Annotation records
..............................

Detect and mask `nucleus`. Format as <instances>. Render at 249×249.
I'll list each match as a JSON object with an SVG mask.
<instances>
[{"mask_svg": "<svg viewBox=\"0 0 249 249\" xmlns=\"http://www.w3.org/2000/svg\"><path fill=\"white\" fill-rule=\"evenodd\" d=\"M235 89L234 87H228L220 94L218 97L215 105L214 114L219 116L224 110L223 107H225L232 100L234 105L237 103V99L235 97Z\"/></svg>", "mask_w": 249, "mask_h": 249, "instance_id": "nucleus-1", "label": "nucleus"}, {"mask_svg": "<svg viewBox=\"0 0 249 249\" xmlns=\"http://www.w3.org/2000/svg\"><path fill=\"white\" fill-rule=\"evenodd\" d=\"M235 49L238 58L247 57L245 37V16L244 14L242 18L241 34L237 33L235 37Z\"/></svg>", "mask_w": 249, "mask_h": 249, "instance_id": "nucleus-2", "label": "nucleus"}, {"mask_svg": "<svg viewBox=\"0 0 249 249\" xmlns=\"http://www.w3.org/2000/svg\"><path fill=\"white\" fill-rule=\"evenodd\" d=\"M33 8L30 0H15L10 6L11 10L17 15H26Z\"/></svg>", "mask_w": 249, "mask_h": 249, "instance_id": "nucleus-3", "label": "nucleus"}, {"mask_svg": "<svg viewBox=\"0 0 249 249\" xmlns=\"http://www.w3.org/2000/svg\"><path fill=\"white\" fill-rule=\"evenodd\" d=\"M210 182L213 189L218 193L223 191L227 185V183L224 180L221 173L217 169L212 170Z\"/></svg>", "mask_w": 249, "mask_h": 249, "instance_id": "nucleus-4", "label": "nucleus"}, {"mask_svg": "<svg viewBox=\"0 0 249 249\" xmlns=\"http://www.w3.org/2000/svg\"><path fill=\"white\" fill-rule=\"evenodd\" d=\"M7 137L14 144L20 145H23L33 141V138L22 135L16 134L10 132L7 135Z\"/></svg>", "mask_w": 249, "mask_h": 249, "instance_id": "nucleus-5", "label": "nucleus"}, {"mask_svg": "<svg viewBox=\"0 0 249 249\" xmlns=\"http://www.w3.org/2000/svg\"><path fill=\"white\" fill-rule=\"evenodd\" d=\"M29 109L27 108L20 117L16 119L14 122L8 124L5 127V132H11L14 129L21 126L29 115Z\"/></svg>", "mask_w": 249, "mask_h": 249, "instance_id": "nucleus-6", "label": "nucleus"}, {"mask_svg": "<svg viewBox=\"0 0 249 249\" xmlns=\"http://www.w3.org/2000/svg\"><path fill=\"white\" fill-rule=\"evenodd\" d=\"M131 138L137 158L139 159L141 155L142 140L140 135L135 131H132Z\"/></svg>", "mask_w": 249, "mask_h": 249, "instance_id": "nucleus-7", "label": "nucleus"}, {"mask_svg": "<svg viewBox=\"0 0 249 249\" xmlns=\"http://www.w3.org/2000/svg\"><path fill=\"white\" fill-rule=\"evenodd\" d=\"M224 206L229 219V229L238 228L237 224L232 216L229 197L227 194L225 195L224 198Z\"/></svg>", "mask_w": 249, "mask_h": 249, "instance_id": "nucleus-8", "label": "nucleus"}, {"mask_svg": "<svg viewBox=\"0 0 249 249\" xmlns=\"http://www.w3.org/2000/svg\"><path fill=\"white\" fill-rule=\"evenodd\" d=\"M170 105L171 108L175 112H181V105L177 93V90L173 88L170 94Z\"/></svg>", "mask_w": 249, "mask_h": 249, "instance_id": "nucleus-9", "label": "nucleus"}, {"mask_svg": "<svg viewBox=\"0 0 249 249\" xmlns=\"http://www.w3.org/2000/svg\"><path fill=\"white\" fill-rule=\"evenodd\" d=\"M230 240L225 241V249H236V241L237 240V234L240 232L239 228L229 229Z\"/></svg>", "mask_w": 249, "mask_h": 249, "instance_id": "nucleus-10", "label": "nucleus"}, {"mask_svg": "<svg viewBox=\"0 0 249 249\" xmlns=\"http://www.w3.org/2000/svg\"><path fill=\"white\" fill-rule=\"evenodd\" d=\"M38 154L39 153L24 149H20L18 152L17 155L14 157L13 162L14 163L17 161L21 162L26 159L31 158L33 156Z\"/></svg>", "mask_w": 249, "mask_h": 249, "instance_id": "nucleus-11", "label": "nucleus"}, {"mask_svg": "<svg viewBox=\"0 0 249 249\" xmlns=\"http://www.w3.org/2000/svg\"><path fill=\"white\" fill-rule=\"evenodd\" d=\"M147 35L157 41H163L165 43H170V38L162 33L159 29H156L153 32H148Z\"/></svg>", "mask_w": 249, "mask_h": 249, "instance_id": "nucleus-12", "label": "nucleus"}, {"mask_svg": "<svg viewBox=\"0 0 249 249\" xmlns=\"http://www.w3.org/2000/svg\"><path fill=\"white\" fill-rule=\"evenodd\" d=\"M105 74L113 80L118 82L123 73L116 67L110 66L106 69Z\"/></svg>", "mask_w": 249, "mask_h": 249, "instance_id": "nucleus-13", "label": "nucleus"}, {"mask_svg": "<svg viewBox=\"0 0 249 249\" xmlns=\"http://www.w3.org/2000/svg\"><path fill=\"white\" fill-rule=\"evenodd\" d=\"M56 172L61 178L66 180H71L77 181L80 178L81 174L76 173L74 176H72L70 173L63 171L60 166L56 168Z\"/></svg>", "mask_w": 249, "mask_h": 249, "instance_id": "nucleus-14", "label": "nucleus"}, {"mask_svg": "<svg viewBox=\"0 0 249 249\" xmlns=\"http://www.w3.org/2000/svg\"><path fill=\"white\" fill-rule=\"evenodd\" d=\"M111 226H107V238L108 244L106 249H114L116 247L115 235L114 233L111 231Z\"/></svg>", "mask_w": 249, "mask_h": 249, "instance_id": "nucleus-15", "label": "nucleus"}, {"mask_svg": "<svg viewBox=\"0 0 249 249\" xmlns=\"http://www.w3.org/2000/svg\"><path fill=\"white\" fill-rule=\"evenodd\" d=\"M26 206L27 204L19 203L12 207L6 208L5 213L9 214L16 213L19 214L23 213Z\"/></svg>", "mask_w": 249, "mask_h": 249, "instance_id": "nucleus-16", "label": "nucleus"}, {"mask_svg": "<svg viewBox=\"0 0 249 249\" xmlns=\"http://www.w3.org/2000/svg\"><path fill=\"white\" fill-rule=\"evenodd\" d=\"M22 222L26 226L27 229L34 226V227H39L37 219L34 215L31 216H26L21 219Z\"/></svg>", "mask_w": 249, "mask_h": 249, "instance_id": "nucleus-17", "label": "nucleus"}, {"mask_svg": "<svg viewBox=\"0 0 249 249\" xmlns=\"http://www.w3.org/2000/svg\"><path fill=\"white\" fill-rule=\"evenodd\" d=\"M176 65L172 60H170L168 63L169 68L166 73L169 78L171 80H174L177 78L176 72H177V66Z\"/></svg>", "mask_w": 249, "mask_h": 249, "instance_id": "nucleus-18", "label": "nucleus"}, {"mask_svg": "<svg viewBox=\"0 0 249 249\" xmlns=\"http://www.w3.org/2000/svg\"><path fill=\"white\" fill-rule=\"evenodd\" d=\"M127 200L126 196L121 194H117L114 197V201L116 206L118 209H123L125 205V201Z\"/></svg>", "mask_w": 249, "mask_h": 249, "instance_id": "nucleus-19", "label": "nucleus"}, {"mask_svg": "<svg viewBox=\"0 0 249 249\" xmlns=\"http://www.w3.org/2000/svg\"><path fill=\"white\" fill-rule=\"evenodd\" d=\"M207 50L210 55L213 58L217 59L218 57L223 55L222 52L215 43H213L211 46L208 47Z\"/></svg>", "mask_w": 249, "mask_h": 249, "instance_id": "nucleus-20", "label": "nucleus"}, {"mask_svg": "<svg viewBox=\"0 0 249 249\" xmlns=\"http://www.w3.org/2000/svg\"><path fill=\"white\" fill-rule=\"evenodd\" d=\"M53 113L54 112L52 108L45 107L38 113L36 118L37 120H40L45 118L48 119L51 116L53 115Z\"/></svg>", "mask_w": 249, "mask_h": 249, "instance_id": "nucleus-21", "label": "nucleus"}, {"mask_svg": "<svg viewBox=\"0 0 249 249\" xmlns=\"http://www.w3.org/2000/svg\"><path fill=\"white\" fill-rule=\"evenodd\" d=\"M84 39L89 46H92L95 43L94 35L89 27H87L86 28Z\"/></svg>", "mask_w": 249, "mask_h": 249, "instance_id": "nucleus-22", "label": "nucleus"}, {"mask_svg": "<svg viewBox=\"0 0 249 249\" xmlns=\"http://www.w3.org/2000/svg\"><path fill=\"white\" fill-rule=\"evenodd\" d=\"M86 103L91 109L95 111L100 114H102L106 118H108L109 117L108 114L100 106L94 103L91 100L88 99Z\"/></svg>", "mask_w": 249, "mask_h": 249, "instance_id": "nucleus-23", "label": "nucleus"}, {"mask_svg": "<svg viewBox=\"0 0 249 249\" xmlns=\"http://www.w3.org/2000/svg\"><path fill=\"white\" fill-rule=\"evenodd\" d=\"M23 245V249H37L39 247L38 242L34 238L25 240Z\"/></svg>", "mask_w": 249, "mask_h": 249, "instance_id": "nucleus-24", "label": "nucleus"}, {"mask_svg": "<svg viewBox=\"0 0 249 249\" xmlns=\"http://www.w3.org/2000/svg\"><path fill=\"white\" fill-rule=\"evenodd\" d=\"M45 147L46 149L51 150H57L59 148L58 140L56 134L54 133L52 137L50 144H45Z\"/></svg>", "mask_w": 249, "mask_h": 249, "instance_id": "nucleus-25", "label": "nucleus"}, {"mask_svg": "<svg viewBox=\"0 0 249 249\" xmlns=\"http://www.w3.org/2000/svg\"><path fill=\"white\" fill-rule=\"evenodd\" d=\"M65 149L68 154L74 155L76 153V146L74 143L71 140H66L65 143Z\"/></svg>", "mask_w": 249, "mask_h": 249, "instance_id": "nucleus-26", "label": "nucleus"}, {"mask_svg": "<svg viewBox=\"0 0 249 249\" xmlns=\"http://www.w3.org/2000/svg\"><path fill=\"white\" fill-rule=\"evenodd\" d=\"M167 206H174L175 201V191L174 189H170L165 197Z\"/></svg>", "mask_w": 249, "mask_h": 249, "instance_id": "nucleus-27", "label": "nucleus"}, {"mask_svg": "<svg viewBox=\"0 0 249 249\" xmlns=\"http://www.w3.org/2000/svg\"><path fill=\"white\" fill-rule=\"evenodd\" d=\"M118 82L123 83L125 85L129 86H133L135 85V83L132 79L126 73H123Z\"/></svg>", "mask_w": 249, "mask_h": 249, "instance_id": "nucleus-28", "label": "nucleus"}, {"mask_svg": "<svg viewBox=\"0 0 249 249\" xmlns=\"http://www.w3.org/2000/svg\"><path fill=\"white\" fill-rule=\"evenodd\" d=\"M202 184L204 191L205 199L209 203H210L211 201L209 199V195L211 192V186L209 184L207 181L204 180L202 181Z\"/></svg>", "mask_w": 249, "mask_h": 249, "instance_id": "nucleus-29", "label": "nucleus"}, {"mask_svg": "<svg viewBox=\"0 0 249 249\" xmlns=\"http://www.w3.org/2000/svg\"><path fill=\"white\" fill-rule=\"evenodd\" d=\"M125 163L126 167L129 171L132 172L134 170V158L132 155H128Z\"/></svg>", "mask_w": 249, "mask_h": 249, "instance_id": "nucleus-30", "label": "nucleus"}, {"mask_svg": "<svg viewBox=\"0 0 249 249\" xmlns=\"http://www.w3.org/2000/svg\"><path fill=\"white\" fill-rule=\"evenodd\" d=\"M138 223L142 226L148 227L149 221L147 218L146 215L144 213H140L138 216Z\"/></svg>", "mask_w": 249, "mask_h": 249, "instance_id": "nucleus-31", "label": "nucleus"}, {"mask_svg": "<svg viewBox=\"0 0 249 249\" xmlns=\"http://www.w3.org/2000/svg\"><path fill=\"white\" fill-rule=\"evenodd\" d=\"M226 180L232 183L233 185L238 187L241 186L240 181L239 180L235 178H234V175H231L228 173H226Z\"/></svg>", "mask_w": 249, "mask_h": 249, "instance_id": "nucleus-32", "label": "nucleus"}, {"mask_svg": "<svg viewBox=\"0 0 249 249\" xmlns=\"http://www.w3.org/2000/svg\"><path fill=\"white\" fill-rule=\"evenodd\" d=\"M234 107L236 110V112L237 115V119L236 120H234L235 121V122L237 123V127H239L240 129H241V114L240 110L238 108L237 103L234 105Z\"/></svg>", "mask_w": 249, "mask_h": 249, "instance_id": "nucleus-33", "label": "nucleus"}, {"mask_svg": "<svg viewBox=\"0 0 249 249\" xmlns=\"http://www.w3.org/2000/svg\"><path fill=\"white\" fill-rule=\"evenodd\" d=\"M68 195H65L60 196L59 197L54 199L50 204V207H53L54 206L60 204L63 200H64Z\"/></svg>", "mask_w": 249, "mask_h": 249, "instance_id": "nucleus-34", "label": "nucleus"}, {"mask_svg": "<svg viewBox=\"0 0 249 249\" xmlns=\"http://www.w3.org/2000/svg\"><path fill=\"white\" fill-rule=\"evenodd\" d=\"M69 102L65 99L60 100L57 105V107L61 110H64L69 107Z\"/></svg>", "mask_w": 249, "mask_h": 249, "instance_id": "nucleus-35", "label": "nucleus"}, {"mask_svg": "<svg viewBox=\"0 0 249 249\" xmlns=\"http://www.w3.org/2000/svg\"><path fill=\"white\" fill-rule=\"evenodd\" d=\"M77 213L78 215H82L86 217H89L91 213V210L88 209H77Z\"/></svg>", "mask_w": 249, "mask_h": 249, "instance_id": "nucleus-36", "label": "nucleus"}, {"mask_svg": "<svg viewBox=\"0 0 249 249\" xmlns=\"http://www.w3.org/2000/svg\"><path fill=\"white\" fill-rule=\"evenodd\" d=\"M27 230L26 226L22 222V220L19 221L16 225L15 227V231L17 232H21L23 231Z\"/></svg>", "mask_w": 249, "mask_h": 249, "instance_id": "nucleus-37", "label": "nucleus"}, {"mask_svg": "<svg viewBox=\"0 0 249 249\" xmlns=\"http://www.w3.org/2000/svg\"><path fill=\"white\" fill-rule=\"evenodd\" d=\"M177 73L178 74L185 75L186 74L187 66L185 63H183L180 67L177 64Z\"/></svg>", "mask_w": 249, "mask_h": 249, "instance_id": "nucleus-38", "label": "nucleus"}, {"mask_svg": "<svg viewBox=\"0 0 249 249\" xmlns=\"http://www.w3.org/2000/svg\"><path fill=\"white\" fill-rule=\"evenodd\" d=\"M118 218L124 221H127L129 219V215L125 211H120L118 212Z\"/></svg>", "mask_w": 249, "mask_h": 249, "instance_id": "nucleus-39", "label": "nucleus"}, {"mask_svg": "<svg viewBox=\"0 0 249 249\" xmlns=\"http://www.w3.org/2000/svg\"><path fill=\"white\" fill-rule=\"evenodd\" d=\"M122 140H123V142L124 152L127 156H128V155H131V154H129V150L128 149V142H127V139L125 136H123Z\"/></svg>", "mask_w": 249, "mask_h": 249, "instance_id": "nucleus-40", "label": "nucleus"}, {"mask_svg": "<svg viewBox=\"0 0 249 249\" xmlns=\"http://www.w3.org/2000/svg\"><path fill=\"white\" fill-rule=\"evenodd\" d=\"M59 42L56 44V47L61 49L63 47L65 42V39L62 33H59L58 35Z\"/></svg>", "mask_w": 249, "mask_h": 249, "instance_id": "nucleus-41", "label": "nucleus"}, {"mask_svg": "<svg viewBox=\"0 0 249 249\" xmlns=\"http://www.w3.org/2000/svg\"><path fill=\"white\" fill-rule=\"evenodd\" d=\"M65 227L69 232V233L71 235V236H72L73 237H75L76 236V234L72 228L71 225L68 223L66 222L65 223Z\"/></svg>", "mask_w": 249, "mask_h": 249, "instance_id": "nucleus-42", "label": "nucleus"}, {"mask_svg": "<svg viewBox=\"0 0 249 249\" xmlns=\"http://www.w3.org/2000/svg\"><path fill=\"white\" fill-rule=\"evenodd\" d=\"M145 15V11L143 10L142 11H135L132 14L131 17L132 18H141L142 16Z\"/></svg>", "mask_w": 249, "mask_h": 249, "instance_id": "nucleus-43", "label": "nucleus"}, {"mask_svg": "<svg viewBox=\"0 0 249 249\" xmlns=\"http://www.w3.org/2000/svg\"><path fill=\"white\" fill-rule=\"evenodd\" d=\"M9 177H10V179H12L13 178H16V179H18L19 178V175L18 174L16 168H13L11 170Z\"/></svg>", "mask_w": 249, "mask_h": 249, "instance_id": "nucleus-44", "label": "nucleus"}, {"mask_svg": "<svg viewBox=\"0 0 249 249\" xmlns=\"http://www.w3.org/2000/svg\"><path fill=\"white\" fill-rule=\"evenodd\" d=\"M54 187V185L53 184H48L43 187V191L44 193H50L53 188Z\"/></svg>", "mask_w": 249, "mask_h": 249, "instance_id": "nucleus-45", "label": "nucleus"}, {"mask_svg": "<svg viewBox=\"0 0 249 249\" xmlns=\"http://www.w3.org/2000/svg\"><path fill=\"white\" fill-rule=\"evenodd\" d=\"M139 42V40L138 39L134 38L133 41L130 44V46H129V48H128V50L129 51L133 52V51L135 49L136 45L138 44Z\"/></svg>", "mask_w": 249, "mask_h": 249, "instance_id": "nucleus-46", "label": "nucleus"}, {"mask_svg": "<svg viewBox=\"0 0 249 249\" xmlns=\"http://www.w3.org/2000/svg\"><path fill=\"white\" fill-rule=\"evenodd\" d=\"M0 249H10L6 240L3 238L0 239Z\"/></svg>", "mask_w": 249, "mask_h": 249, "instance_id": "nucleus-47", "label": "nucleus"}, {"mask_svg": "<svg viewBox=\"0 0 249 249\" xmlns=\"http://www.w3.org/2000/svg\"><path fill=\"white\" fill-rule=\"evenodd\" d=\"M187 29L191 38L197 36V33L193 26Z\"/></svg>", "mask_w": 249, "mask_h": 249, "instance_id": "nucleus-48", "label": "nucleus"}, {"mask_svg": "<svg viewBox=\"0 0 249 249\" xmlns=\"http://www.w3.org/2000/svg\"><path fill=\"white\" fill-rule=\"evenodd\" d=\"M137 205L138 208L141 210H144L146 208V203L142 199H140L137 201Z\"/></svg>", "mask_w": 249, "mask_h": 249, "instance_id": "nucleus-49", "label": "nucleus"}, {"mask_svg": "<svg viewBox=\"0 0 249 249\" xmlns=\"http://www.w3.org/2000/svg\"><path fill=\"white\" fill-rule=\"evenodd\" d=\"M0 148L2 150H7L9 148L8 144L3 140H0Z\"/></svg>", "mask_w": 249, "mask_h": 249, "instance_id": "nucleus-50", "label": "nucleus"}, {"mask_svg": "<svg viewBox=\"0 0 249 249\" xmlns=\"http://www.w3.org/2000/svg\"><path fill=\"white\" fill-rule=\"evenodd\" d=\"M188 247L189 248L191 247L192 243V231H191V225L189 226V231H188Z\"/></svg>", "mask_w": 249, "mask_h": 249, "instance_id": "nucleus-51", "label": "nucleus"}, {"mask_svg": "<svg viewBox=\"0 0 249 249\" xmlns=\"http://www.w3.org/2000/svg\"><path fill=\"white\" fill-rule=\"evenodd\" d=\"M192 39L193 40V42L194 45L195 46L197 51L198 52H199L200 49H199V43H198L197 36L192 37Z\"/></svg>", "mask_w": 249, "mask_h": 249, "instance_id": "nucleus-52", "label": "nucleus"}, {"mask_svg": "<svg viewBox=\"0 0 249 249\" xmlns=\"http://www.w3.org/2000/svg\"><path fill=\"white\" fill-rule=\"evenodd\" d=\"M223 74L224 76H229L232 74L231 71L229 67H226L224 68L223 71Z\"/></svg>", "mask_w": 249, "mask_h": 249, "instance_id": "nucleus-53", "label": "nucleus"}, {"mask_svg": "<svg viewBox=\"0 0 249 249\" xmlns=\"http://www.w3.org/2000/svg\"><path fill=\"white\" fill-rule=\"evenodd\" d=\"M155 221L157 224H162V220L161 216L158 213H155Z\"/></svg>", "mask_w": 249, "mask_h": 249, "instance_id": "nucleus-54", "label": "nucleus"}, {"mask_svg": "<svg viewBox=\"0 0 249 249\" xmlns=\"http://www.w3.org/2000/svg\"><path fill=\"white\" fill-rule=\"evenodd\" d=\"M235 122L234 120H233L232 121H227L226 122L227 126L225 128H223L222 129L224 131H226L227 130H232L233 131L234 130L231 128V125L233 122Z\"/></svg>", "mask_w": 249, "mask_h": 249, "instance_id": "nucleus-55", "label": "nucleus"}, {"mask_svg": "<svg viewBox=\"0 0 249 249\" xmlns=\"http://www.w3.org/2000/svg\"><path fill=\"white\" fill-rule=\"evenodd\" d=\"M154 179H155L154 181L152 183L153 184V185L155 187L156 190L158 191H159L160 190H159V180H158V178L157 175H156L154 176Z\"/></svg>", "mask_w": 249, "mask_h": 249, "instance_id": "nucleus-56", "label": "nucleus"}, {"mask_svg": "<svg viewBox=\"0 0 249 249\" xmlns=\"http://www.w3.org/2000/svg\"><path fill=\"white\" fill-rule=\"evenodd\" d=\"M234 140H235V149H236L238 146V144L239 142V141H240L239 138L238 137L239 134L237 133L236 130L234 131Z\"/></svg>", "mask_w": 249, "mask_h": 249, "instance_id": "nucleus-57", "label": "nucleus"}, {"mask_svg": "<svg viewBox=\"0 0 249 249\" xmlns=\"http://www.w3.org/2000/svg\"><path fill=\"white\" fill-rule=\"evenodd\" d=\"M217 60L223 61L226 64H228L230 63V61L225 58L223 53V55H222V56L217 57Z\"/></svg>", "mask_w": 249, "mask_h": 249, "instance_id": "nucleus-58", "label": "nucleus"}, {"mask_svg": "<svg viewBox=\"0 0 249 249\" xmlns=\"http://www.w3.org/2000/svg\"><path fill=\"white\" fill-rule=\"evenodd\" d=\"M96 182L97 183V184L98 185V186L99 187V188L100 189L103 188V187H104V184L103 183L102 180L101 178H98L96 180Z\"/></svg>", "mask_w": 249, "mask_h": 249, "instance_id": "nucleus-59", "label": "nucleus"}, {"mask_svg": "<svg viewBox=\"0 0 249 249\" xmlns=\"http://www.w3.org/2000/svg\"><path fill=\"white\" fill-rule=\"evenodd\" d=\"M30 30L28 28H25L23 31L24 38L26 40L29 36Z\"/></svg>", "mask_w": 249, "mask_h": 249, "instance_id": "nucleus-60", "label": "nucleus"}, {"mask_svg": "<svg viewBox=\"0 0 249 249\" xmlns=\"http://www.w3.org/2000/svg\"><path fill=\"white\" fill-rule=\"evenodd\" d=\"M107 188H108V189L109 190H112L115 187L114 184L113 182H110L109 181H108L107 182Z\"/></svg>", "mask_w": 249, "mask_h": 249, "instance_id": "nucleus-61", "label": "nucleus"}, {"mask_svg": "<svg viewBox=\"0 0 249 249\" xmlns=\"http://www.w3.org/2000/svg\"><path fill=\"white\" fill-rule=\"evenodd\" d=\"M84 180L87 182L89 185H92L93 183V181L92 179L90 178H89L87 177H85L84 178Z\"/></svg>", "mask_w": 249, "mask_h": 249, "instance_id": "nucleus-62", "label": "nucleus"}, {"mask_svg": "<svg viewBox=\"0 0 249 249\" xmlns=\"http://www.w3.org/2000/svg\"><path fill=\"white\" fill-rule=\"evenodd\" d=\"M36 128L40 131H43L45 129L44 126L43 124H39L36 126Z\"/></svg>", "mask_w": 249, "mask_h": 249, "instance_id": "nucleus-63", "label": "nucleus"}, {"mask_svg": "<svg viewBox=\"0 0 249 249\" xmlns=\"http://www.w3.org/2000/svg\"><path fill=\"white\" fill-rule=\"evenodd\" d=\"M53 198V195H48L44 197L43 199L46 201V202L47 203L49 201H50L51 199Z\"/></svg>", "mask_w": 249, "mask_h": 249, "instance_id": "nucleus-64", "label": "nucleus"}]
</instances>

..............................

PROBLEM STATEMENT
Report each line of the data that contains the string "instances". Case must match.

SOLUTION
Detect and mask `nucleus`. Format as <instances>. Render at 249×249.
<instances>
</instances>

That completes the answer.